───── Supplied data
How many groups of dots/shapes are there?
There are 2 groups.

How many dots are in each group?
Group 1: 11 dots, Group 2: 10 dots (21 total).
──────────
───── Supplied data
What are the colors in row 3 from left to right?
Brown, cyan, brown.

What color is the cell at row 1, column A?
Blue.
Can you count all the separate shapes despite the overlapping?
──────────
───── Supplied data
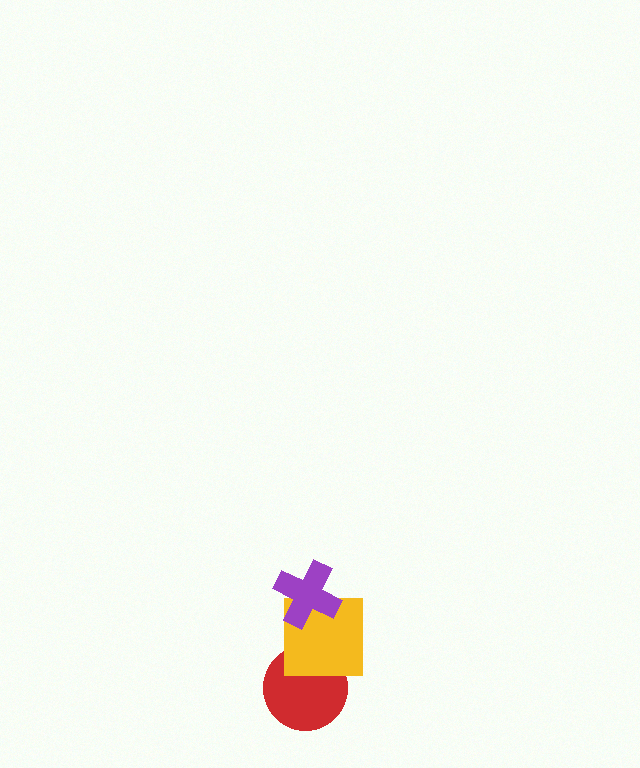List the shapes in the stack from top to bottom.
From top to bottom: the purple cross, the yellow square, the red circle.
──────────
Only the lines from the one with "What are the" to the one with "Can you count" are wanted; extract them exactly, both ends included.

What are the colors in row 3 from left to right?
Brown, cyan, brown.

What color is the cell at row 1, column A?
Blue.
Can you count all the separate shapes despite the overlapping?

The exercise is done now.